*** RECORDED DATA

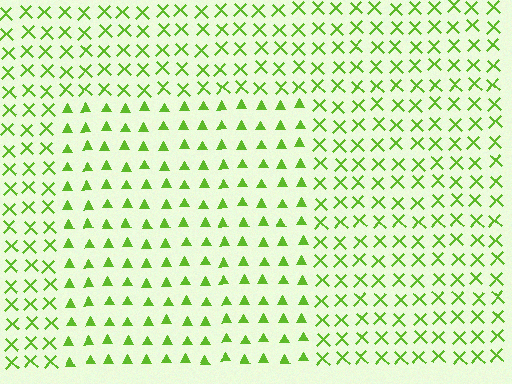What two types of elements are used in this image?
The image uses triangles inside the rectangle region and X marks outside it.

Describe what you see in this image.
The image is filled with small lime elements arranged in a uniform grid. A rectangle-shaped region contains triangles, while the surrounding area contains X marks. The boundary is defined purely by the change in element shape.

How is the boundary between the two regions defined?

******

• _DESCRIPTION OF THE TASK_: Except for the pictures, copy every line of the records above exactly.

• _WRITTEN SOLUTION_:
What two types of elements are used in this image?
The image uses triangles inside the rectangle region and X marks outside it.

Describe what you see in this image.
The image is filled with small lime elements arranged in a uniform grid. A rectangle-shaped region contains triangles, while the surrounding area contains X marks. The boundary is defined purely by the change in element shape.

How is the boundary between the two regions defined?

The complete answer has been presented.